■ **Problem to work on**
Restate each line of the listing exactly, without carrying over any pictures.

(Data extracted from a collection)
▬▬▬
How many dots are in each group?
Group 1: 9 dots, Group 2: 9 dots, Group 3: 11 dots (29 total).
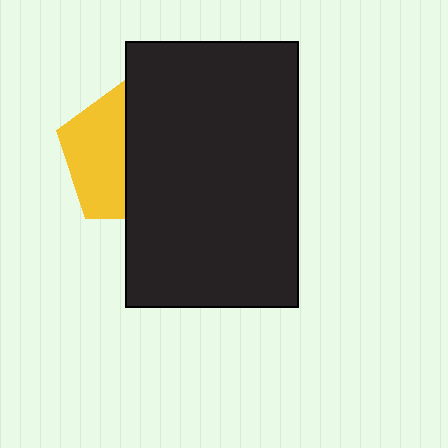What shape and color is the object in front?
The object in front is a black rectangle.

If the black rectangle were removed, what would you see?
You would see the complete yellow pentagon.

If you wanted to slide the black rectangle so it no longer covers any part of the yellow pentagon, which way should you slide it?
Slide it right — that is the most direct way to separate the two shapes.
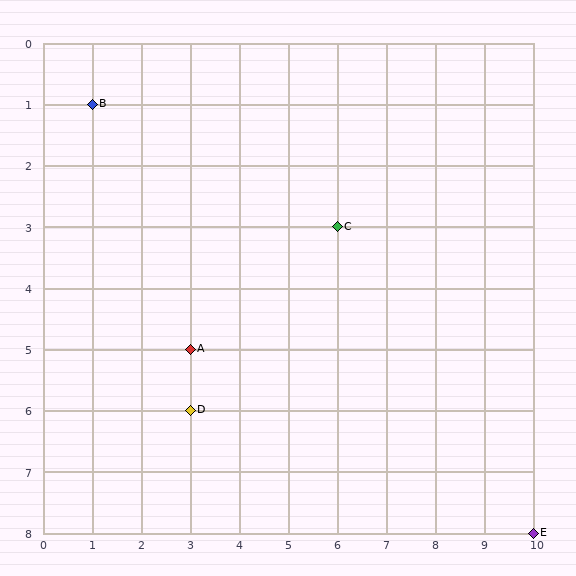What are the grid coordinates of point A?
Point A is at grid coordinates (3, 5).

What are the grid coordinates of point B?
Point B is at grid coordinates (1, 1).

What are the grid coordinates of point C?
Point C is at grid coordinates (6, 3).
▬▬▬
■ **Task answer**
How many dots are in each group?
Group 1: 9 dots, Group 2: 9 dots, Group 3: 11 dots (29 total).
What shape and color is the object in front?
The object in front is a black rectangle.

If the black rectangle were removed, what would you see?
You would see the complete yellow pentagon.

If you wanted to slide the black rectangle so it no longer covers any part of the yellow pentagon, which way should you slide it?
Slide it right — that is the most direct way to separate the two shapes.
What are the grid coordinates of point A?
Point A is at grid coordinates (3, 5).

What are the grid coordinates of point B?
Point B is at grid coordinates (1, 1).

What are the grid coordinates of point C?
Point C is at grid coordinates (6, 3).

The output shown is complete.